Transcribe exactly the stretch of lines beginning at the one containing "What is the" and closing with the last line of the entries below. Omit images.

-------- EXERCISE MATERIALS

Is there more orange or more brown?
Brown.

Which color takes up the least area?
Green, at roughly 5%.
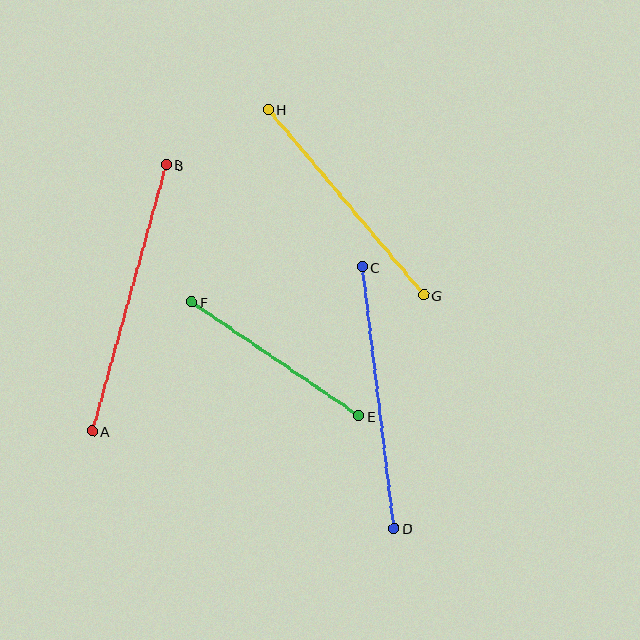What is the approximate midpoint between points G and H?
The midpoint is at approximately (346, 202) pixels.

----------------

**RESPONSE FOR THIS EXERCISE**
What is the approximate midpoint between points G and H?
The midpoint is at approximately (346, 202) pixels.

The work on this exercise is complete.